#### Your goal
Using the data below, return the stretch from the line that contains "Which square is the smallest?" through the line that contains "[Two images are shown]", both included, exactly as it stands and nothing beyond it.

#### Given records

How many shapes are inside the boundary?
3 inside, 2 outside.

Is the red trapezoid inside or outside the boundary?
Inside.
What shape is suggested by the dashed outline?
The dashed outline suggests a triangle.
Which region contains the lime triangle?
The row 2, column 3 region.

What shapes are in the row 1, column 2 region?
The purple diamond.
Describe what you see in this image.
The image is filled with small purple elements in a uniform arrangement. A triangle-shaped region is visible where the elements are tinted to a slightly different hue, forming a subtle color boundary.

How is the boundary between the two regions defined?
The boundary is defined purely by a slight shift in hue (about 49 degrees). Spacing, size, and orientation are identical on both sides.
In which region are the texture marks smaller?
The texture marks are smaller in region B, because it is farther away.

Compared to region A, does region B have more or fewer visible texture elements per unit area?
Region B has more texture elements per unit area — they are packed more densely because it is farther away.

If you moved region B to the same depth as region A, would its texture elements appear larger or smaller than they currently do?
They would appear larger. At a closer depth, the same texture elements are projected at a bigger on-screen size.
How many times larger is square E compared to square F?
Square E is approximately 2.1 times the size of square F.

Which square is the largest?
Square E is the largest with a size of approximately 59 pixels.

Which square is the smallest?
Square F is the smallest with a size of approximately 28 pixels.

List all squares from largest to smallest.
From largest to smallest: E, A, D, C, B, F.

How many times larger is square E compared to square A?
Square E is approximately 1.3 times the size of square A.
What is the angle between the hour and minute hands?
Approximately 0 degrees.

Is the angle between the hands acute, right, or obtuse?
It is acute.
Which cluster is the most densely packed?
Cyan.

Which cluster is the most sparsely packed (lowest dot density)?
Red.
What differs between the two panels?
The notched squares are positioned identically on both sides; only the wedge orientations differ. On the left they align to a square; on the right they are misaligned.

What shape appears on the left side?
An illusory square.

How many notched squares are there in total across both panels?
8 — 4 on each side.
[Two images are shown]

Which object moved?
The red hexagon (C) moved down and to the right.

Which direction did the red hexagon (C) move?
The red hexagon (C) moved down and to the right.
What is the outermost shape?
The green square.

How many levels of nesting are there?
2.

* * *

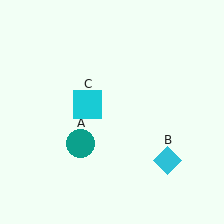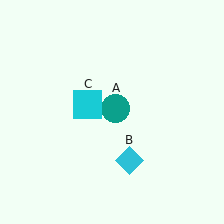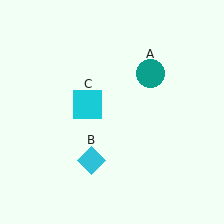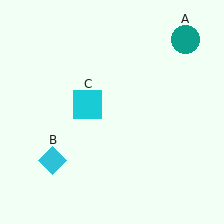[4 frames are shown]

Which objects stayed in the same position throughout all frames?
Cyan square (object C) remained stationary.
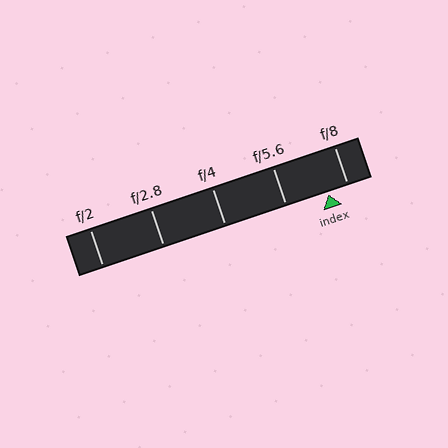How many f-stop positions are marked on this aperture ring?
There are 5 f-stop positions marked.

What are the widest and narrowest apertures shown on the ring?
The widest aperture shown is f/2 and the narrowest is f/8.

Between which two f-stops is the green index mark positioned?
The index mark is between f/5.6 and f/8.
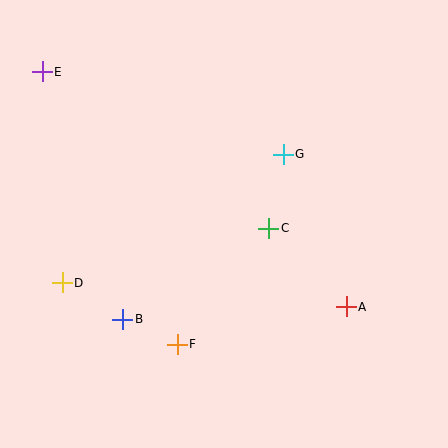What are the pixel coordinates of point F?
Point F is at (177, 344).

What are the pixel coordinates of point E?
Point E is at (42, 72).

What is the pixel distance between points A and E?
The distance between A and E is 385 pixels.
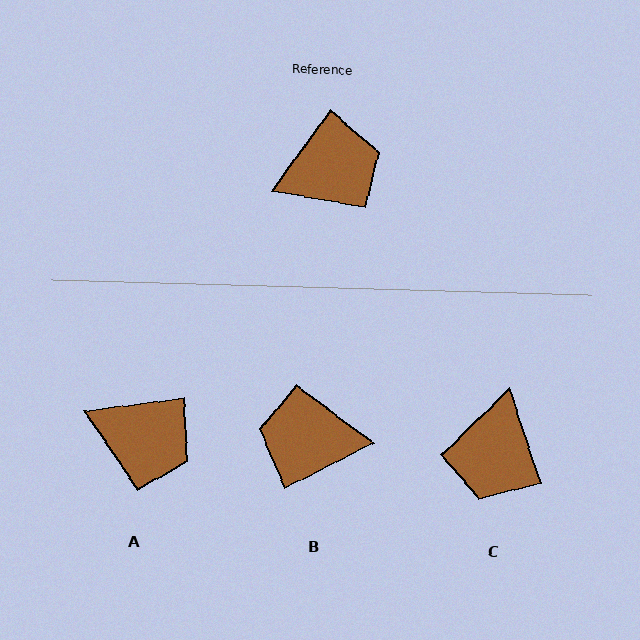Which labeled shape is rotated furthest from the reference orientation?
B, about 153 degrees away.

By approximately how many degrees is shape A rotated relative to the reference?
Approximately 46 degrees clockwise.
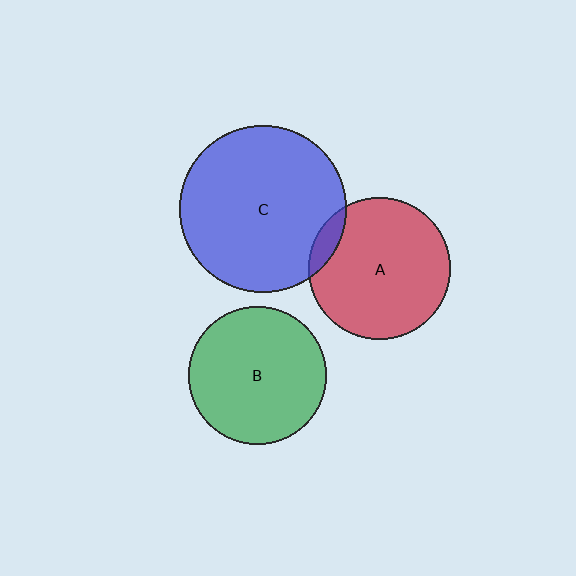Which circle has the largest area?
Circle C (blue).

==

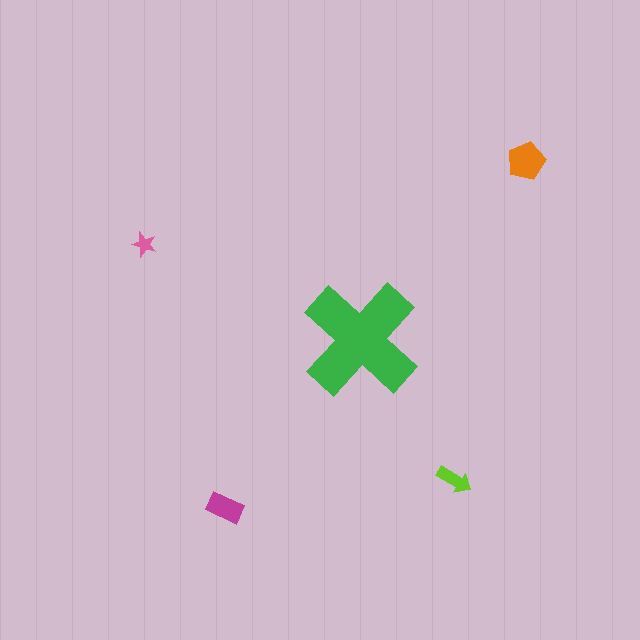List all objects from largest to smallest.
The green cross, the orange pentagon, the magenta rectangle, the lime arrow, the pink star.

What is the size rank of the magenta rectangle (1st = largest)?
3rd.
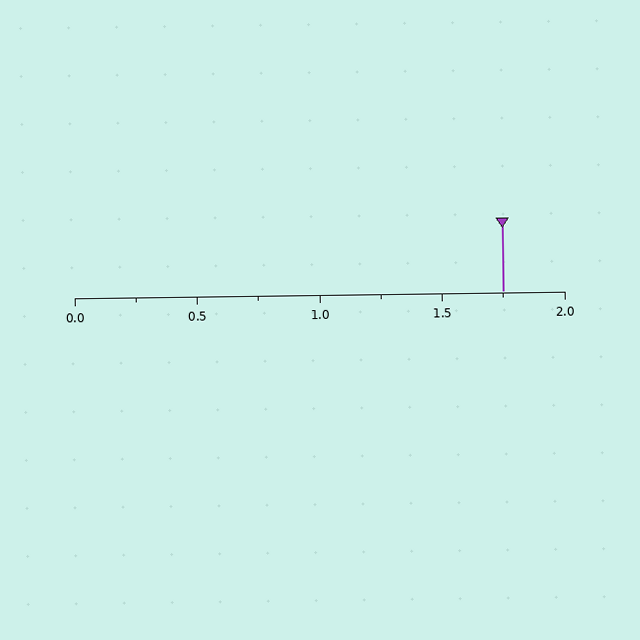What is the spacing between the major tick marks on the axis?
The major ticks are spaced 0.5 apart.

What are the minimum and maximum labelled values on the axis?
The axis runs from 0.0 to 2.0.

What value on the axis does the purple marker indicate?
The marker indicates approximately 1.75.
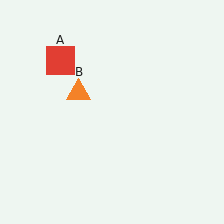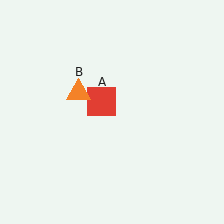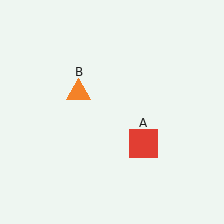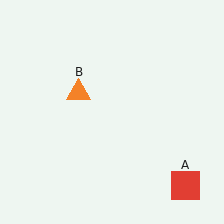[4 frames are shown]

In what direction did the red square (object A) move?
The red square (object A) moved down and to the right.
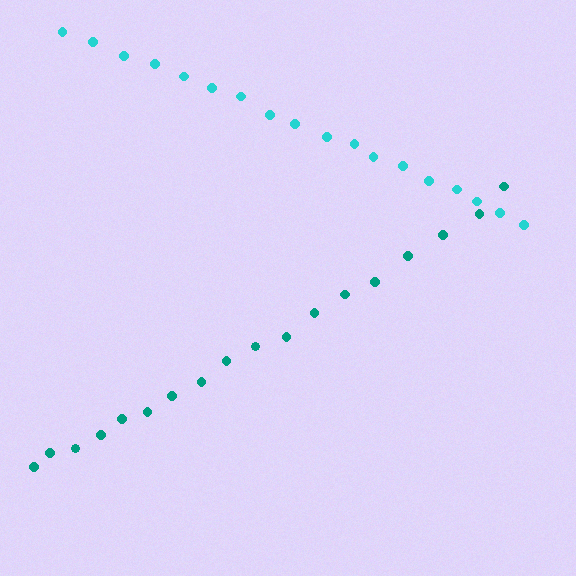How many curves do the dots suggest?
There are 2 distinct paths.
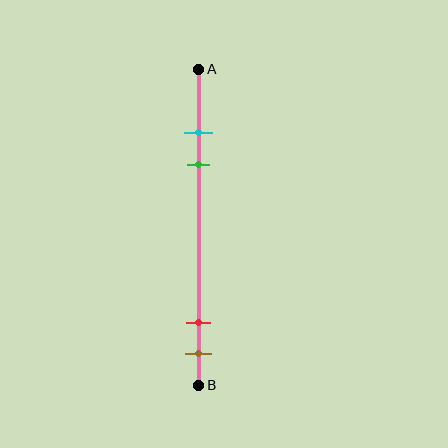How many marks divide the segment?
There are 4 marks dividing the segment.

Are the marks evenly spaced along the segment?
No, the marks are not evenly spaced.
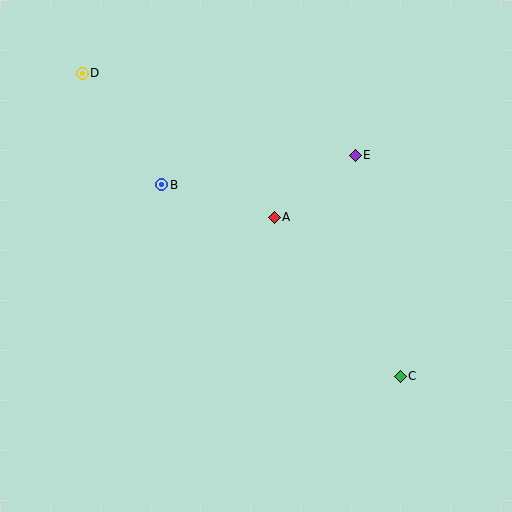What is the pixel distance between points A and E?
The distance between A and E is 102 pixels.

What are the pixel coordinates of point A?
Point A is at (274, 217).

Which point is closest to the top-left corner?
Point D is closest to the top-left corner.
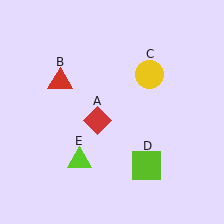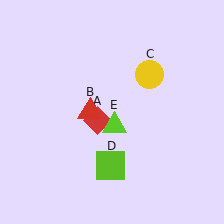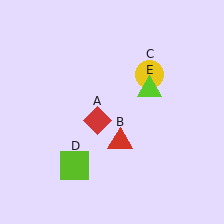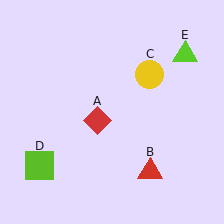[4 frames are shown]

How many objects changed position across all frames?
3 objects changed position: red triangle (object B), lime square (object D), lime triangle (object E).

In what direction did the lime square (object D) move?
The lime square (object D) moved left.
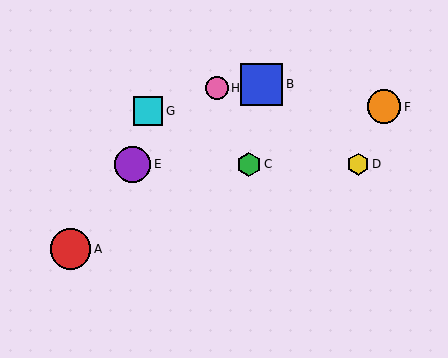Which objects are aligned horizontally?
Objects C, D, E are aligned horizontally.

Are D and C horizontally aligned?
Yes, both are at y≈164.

#### Output for this task
Which square is the smallest?
Square F is the smallest with a size of approximately 28 pixels.

List all squares from largest to smallest.
From largest to smallest: E, A, D, C, B, F.

How many times larger is square E compared to square A?
Square E is approximately 1.3 times the size of square A.
What is the angle between the hour and minute hands?
Approximately 0 degrees.

Is the angle between the hands acute, right, or obtuse?
It is acute.
Which cluster is the most densely packed?
Cyan.

Which cluster is the most sparsely packed (lowest dot density)?
Red.
What differs between the two panels?
The notched squares are positioned identically on both sides; only the wedge orientations differ. On the left they align to a square; on the right they are misaligned.

What shape appears on the left side?
An illusory square.

How many notched squares are there in total across both panels?
8 — 4 on each side.
[Two images are shown]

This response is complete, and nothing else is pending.